**Task objective**
Report how many of the lines below contain the string "tabs", with case counting. Give only the number.

==== The input

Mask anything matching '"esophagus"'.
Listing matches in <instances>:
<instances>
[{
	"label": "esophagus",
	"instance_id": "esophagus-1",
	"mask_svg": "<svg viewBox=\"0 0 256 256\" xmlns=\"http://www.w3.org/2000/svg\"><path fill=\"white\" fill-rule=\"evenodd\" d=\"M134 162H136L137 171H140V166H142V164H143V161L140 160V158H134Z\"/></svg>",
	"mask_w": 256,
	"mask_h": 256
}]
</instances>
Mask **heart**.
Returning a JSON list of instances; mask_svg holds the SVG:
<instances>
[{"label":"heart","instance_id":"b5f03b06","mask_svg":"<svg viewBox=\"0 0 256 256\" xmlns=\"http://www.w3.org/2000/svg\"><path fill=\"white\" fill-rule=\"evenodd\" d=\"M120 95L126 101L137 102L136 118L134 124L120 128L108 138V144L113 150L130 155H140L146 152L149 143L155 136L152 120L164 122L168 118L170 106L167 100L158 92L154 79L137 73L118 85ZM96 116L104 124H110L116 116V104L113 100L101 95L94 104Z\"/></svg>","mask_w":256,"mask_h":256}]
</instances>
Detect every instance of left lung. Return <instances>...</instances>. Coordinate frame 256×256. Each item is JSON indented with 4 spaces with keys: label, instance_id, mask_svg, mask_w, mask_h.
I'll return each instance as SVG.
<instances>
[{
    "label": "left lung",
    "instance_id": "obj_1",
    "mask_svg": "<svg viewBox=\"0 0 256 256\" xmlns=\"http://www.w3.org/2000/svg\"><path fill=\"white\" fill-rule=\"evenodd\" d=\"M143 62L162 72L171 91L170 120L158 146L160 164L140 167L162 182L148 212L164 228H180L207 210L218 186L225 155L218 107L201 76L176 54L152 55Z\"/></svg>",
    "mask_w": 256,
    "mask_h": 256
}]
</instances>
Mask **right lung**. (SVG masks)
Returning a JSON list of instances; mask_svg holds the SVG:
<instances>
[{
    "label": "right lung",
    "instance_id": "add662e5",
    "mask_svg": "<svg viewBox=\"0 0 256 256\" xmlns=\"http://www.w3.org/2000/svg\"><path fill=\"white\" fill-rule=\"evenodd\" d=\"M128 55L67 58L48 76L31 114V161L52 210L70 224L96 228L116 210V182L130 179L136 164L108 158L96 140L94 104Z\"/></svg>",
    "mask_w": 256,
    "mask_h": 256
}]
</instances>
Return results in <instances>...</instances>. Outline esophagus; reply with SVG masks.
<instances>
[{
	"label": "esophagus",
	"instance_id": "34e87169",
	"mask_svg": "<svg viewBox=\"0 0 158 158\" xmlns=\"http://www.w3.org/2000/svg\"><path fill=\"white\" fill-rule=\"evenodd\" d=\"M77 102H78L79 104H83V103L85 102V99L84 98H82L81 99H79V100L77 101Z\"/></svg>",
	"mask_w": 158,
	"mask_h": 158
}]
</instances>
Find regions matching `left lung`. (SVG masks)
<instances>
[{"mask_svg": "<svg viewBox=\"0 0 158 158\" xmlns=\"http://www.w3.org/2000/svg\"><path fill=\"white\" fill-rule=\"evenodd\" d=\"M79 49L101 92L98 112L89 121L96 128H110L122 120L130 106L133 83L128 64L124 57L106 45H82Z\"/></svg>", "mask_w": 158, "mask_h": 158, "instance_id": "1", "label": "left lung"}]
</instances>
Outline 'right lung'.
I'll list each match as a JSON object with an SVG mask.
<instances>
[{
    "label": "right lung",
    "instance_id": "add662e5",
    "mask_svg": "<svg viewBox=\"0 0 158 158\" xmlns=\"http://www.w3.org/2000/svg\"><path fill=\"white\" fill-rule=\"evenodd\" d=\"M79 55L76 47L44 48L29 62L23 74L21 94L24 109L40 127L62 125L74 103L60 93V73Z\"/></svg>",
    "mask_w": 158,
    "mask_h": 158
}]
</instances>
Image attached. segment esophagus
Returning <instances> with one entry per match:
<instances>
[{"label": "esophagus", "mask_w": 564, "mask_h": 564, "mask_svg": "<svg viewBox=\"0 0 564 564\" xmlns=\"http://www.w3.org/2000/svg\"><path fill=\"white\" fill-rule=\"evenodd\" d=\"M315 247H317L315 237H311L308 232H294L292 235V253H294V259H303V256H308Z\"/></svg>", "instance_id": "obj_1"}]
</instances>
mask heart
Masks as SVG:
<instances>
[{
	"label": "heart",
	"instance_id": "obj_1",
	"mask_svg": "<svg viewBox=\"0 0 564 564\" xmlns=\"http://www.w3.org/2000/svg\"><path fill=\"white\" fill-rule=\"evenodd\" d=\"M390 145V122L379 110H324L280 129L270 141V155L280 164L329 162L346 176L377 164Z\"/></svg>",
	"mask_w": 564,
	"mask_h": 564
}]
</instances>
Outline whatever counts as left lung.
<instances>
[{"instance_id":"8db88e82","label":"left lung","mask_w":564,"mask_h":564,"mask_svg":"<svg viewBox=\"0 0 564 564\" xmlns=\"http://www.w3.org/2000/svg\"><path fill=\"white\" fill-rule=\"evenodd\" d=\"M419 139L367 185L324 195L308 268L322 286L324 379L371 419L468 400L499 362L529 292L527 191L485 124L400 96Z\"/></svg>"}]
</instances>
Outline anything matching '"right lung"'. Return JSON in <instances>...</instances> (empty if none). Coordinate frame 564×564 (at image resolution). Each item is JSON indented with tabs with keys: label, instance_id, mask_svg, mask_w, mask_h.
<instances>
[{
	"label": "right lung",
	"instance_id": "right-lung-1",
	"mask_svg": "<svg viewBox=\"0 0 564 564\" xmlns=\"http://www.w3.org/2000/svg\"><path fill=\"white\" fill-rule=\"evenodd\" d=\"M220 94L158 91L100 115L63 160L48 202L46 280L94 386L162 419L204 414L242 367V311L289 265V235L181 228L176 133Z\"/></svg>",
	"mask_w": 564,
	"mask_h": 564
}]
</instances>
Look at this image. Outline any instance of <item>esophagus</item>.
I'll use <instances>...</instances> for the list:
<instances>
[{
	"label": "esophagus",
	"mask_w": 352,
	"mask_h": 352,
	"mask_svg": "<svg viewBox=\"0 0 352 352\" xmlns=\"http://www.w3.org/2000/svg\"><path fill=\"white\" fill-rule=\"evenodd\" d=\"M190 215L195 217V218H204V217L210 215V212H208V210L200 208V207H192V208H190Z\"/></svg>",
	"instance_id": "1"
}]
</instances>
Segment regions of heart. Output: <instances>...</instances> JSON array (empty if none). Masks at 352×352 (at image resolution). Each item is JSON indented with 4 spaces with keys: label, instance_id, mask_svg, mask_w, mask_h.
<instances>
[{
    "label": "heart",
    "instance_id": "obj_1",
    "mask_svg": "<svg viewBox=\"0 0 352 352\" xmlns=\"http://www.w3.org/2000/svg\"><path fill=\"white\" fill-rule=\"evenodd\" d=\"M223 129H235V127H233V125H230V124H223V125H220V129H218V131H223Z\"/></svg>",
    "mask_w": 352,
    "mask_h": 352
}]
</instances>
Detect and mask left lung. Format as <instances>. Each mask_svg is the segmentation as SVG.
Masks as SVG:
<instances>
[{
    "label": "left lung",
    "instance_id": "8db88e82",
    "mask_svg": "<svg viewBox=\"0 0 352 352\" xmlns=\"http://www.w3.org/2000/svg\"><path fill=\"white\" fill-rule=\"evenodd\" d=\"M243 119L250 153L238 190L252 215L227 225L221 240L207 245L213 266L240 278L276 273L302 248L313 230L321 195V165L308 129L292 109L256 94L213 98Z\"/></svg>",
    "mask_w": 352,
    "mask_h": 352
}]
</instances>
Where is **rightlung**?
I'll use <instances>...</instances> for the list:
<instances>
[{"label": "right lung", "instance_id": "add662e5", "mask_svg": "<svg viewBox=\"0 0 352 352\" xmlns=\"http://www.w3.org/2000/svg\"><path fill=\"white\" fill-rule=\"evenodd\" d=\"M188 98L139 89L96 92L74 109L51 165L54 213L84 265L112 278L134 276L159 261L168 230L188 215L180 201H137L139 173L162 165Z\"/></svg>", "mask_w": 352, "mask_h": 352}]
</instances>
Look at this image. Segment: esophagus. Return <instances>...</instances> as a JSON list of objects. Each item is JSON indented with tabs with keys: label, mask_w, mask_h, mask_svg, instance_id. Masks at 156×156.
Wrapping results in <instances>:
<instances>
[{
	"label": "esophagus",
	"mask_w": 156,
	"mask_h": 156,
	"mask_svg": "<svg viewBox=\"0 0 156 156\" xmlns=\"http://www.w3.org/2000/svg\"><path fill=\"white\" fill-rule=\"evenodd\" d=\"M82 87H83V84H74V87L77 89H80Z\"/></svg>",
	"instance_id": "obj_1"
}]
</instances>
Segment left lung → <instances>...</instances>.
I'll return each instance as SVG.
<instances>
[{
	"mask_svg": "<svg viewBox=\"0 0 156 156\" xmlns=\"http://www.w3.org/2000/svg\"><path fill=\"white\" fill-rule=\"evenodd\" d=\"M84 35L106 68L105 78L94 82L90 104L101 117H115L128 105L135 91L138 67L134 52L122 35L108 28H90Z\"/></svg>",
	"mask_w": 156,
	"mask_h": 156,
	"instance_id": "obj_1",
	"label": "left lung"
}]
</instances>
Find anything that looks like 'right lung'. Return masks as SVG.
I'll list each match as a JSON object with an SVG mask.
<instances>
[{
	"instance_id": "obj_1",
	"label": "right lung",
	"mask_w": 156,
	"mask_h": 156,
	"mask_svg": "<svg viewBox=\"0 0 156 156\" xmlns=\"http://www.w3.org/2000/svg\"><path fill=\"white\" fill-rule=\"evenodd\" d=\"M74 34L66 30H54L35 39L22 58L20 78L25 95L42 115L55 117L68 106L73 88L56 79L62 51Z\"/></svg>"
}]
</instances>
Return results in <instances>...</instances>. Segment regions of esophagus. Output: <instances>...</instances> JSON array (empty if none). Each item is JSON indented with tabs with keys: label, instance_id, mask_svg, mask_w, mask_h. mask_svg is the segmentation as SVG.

========

**Task answer**
3